WHAT THE TASK ASKS:
Quote all of the data exactly as given. Skip every picture it contains.

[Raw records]
►

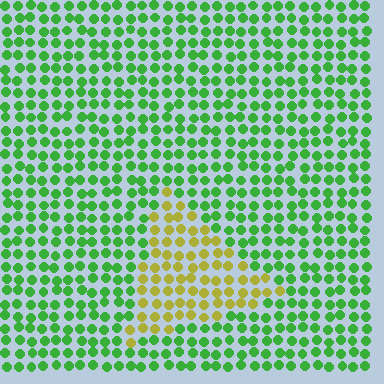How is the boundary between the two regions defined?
The boundary is defined purely by a slight shift in hue (about 59 degrees). Spacing, size, and orientation are identical on both sides.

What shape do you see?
I see a triangle.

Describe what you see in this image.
The image is filled with small green elements in a uniform arrangement. A triangle-shaped region is visible where the elements are tinted to a slightly different hue, forming a subtle color boundary.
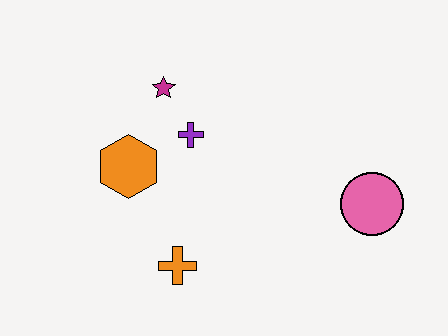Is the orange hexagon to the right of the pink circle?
No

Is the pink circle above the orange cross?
Yes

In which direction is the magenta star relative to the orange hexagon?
The magenta star is above the orange hexagon.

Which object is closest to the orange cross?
The orange hexagon is closest to the orange cross.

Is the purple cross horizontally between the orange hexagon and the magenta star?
No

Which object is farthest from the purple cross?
The pink circle is farthest from the purple cross.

◄

RESULT:
How is the boundary between the two regions defined?
The boundary is defined purely by a slight shift in hue (about 59 degrees). Spacing, size, and orientation are identical on both sides.

What shape do you see?
I see a triangle.

Describe what you see in this image.
The image is filled with small green elements in a uniform arrangement. A triangle-shaped region is visible where the elements are tinted to a slightly different hue, forming a subtle color boundary.
Is the orange hexagon to the right of the pink circle?
No

Is the pink circle above the orange cross?
Yes

In which direction is the magenta star relative to the orange hexagon?
The magenta star is above the orange hexagon.

Which object is closest to the orange cross?
The orange hexagon is closest to the orange cross.

Is the purple cross horizontally between the orange hexagon and the magenta star?
No

Which object is farthest from the purple cross?
The pink circle is farthest from the purple cross.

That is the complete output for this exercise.